Records about rendered figures
-----
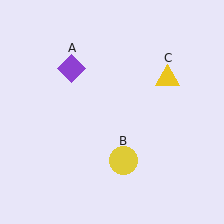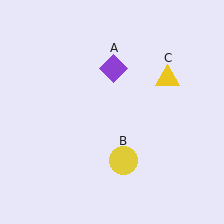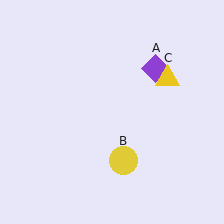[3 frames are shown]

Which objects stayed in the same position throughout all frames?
Yellow circle (object B) and yellow triangle (object C) remained stationary.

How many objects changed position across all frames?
1 object changed position: purple diamond (object A).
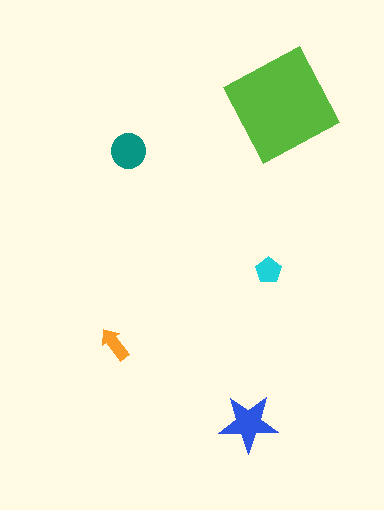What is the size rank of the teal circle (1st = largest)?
3rd.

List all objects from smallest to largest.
The orange arrow, the cyan pentagon, the teal circle, the blue star, the lime diamond.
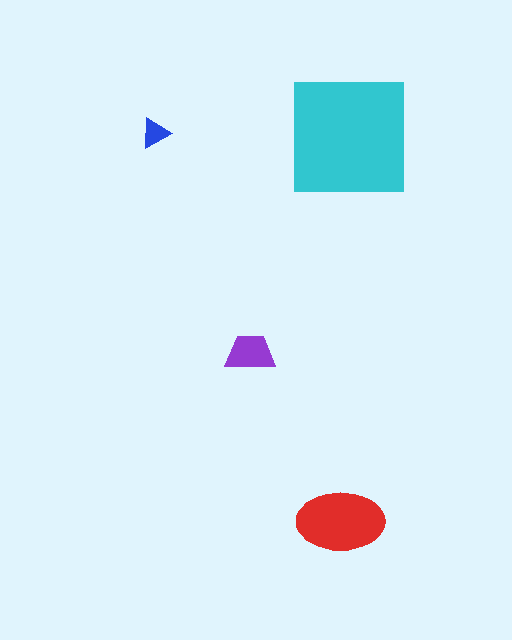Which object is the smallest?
The blue triangle.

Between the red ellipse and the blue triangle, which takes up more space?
The red ellipse.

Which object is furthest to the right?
The cyan square is rightmost.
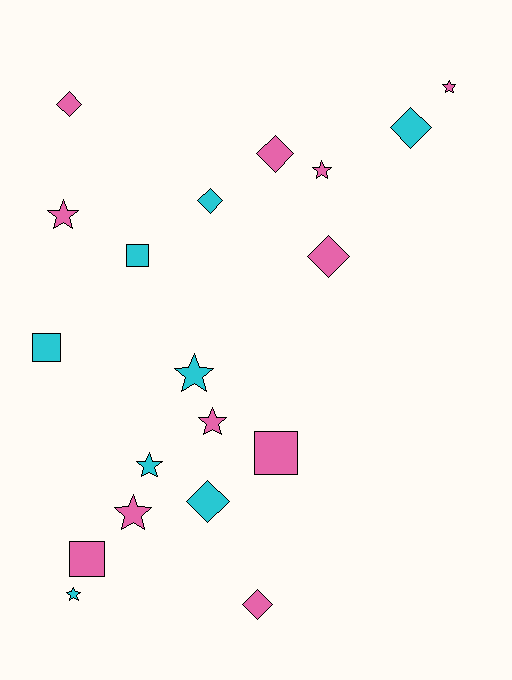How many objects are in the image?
There are 19 objects.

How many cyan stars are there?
There are 3 cyan stars.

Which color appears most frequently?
Pink, with 11 objects.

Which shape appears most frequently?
Star, with 8 objects.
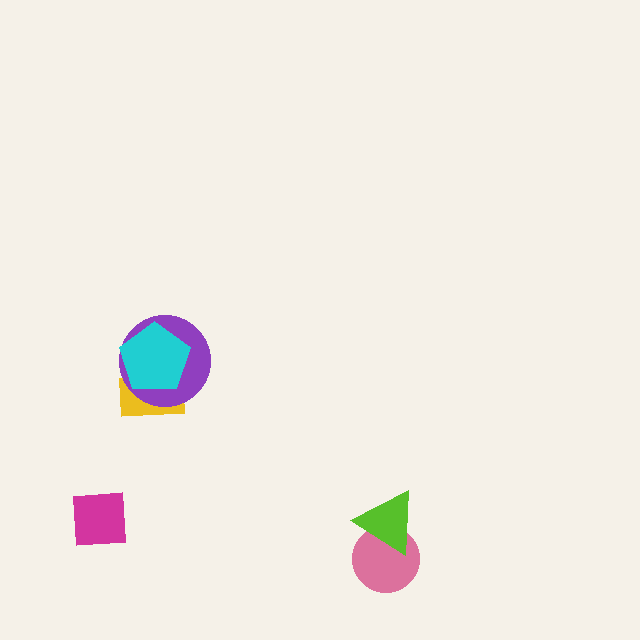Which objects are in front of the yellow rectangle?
2 objects cover part of the yellow rectangle: the purple circle and the cyan pentagon.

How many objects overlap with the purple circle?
2 objects overlap with the purple circle.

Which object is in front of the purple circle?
The cyan pentagon is in front of the purple circle.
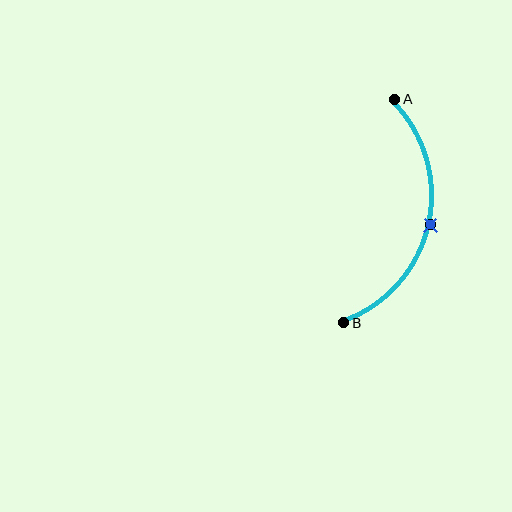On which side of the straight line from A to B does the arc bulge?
The arc bulges to the right of the straight line connecting A and B.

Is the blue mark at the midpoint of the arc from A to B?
Yes. The blue mark lies on the arc at equal arc-length from both A and B — it is the arc midpoint.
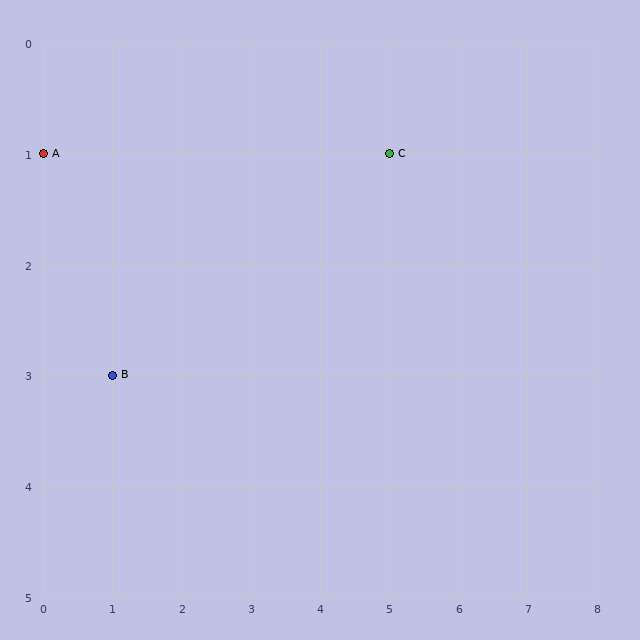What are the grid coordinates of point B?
Point B is at grid coordinates (1, 3).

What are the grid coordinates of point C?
Point C is at grid coordinates (5, 1).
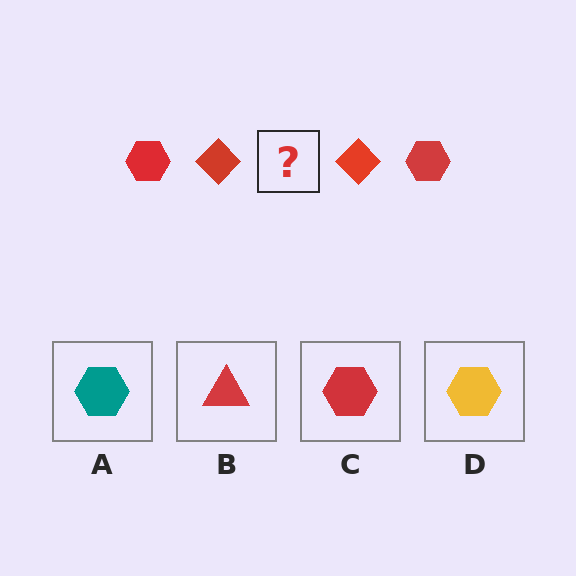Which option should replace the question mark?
Option C.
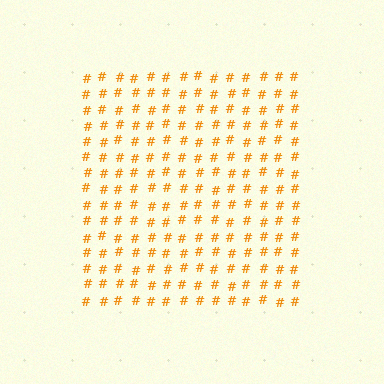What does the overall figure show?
The overall figure shows a square.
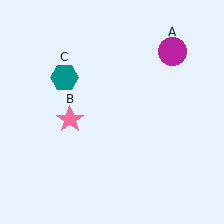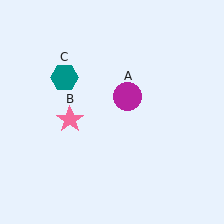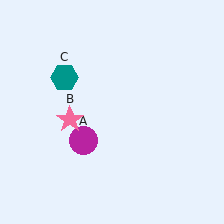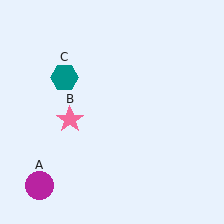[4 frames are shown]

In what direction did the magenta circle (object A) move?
The magenta circle (object A) moved down and to the left.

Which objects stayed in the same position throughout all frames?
Pink star (object B) and teal hexagon (object C) remained stationary.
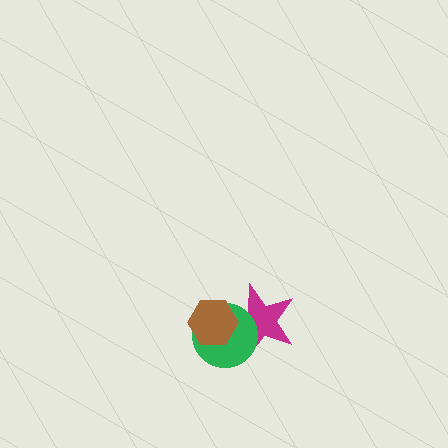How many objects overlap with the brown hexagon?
2 objects overlap with the brown hexagon.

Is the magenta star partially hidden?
Yes, it is partially covered by another shape.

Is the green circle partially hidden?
Yes, it is partially covered by another shape.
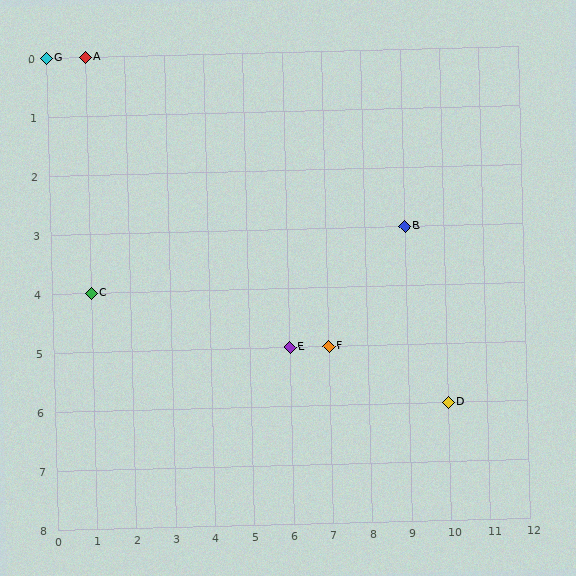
-----
= Task =
Please set down each line of the data above exactly as written, without the pictures.

= Written response =
[3 frames are shown]

Which objects stayed in the same position throughout all frames?
Yellow circle (object B) and yellow triangle (object C) remained stationary.

How many objects changed position across all frames?
1 object changed position: purple diamond (object A).
What is the size rank of the teal circle (1st = largest)?
3rd.

List all objects from smallest to largest.
The orange arrow, the cyan pentagon, the teal circle, the blue star, the lime diamond.
Which object is the smallest?
The blue triangle.

Between the red ellipse and the blue triangle, which takes up more space?
The red ellipse.

Which object is furthest to the right?
The cyan square is rightmost.
How many objects are in the image?
There are 19 objects.

How many cyan stars are there?
There are 3 cyan stars.

Which color appears most frequently?
Pink, with 11 objects.

Which shape appears most frequently?
Star, with 8 objects.
Which objects are in front of the yellow rectangle?
2 objects cover part of the yellow rectangle: the purple circle and the cyan pentagon.

How many objects overlap with the purple circle?
2 objects overlap with the purple circle.

Which object is in front of the purple circle?
The cyan pentagon is in front of the purple circle.
On which side of the straight line from A to B does the arc bulge?
The arc bulges to the right of the straight line connecting A and B.

Is the blue mark at the midpoint of the arc from A to B?
Yes. The blue mark lies on the arc at equal arc-length from both A and B — it is the arc midpoint.
What are the grid coordinates of point B?
Point B is at grid coordinates (1, 3).

What are the grid coordinates of point C?
Point C is at grid coordinates (5, 1).
Which option should replace the question mark?
Option C.
What does the overall figure show?
The overall figure shows a square.
[4 frames are shown]

In what direction did the magenta circle (object A) move?
The magenta circle (object A) moved down and to the left.

Which objects stayed in the same position throughout all frames?
Pink star (object B) and teal hexagon (object C) remained stationary.
How many objects overlap with the brown hexagon?
2 objects overlap with the brown hexagon.

Is the magenta star partially hidden?
Yes, it is partially covered by another shape.

Is the green circle partially hidden?
Yes, it is partially covered by another shape.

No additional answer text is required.